INSTRUCTIONS TO FOLLOW
All of the entries need to be written out again, exactly as they are.

(Shape perception records)
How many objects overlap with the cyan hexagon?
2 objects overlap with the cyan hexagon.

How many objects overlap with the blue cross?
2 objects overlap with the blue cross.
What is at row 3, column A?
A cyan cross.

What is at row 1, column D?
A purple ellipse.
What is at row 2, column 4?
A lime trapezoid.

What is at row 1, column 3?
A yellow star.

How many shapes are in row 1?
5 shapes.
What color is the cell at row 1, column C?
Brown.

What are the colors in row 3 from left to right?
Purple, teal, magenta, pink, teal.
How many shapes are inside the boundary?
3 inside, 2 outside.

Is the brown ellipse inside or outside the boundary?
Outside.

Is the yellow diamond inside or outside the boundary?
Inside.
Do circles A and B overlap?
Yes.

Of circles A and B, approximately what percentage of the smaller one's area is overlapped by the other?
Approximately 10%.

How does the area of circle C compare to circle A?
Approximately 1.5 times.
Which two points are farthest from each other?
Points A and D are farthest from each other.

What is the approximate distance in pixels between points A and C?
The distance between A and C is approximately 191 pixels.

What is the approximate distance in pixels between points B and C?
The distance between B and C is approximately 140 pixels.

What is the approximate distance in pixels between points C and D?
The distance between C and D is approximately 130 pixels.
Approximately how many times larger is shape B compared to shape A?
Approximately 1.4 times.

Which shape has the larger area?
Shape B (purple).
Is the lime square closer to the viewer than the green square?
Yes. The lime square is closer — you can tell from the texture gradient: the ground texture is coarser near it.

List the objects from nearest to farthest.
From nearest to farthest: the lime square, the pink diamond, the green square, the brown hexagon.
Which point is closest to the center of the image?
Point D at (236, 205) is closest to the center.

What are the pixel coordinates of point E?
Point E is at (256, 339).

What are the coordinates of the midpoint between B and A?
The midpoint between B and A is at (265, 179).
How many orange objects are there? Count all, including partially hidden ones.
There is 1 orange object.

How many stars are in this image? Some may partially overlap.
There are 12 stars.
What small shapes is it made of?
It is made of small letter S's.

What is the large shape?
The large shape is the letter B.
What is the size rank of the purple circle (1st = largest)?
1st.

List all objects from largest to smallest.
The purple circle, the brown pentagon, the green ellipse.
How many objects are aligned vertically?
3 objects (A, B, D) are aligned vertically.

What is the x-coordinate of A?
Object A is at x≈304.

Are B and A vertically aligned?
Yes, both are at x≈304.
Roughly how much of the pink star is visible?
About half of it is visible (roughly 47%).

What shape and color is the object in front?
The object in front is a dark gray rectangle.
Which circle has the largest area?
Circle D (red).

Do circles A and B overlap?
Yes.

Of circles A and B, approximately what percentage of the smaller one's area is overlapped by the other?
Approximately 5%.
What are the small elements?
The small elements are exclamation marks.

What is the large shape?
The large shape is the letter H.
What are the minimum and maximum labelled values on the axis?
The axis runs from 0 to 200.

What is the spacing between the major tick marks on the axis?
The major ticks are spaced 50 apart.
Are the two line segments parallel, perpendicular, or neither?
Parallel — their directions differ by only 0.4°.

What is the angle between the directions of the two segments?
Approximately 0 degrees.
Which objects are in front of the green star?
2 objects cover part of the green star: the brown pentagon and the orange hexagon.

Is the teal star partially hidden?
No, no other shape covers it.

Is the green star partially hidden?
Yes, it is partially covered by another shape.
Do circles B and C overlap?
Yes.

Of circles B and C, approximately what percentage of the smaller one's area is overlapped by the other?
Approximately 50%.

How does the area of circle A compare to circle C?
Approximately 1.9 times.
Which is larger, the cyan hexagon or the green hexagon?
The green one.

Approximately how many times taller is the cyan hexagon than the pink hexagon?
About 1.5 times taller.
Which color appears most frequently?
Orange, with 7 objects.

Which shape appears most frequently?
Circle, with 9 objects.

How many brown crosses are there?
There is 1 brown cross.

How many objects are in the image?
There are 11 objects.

SOLUTION TO THIS TASK
How many objects overlap with the cyan hexagon?
2 objects overlap with the cyan hexagon.

How many objects overlap with the blue cross?
2 objects overlap with the blue cross.
What is at row 3, column A?
A cyan cross.

What is at row 1, column D?
A purple ellipse.
What is at row 2, column 4?
A lime trapezoid.

What is at row 1, column 3?
A yellow star.

How many shapes are in row 1?
5 shapes.
What color is the cell at row 1, column C?
Brown.

What are the colors in row 3 from left to right?
Purple, teal, magenta, pink, teal.
How many shapes are inside the boundary?
3 inside, 2 outside.

Is the brown ellipse inside or outside the boundary?
Outside.

Is the yellow diamond inside or outside the boundary?
Inside.
Do circles A and B overlap?
Yes.

Of circles A and B, approximately what percentage of the smaller one's area is overlapped by the other?
Approximately 10%.

How does the area of circle C compare to circle A?
Approximately 1.5 times.
Which two points are farthest from each other?
Points A and D are farthest from each other.

What is the approximate distance in pixels between points A and C?
The distance between A and C is approximately 191 pixels.

What is the approximate distance in pixels between points B and C?
The distance between B and C is approximately 140 pixels.

What is the approximate distance in pixels between points C and D?
The distance between C and D is approximately 130 pixels.
Approximately how many times larger is shape B compared to shape A?
Approximately 1.4 times.

Which shape has the larger area?
Shape B (purple).
Is the lime square closer to the viewer than the green square?
Yes. The lime square is closer — you can tell from the texture gradient: the ground texture is coarser near it.

List the objects from nearest to farthest.
From nearest to farthest: the lime square, the pink diamond, the green square, the brown hexagon.
Which point is closest to the center of the image?
Point D at (236, 205) is closest to the center.

What are the pixel coordinates of point E?
Point E is at (256, 339).

What are the coordinates of the midpoint between B and A?
The midpoint between B and A is at (265, 179).
How many orange objects are there? Count all, including partially hidden ones.
There is 1 orange object.

How many stars are in this image? Some may partially overlap.
There are 12 stars.
What small shapes is it made of?
It is made of small letter S's.

What is the large shape?
The large shape is the letter B.
What is the size rank of the purple circle (1st = largest)?
1st.

List all objects from largest to smallest.
The purple circle, the brown pentagon, the green ellipse.
How many objects are aligned vertically?
3 objects (A, B, D) are aligned vertically.

What is the x-coordinate of A?
Object A is at x≈304.

Are B and A vertically aligned?
Yes, both are at x≈304.
Roughly how much of the pink star is visible?
About half of it is visible (roughly 47%).

What shape and color is the object in front?
The object in front is a dark gray rectangle.
Which circle has the largest area?
Circle D (red).

Do circles A and B overlap?
Yes.

Of circles A and B, approximately what percentage of the smaller one's area is overlapped by the other?
Approximately 5%.
What are the small elements?
The small elements are exclamation marks.

What is the large shape?
The large shape is the letter H.
What are the minimum and maximum labelled values on the axis?
The axis runs from 0 to 200.

What is the spacing between the major tick marks on the axis?
The major ticks are spaced 50 apart.
Are the two line segments parallel, perpendicular, or neither?
Parallel — their directions differ by only 0.4°.

What is the angle between the directions of the two segments?
Approximately 0 degrees.
Which objects are in front of the green star?
2 objects cover part of the green star: the brown pentagon and the orange hexagon.

Is the teal star partially hidden?
No, no other shape covers it.

Is the green star partially hidden?
Yes, it is partially covered by another shape.
Do circles B and C overlap?
Yes.

Of circles B and C, approximately what percentage of the smaller one's area is overlapped by the other?
Approximately 50%.

How does the area of circle A compare to circle C?
Approximately 1.9 times.
Which is larger, the cyan hexagon or the green hexagon?
The green one.

Approximately how many times taller is the cyan hexagon than the pink hexagon?
About 1.5 times taller.
Which color appears most frequently?
Orange, with 7 objects.

Which shape appears most frequently?
Circle, with 9 objects.

How many brown crosses are there?
There is 1 brown cross.

How many objects are in the image?
There are 11 objects.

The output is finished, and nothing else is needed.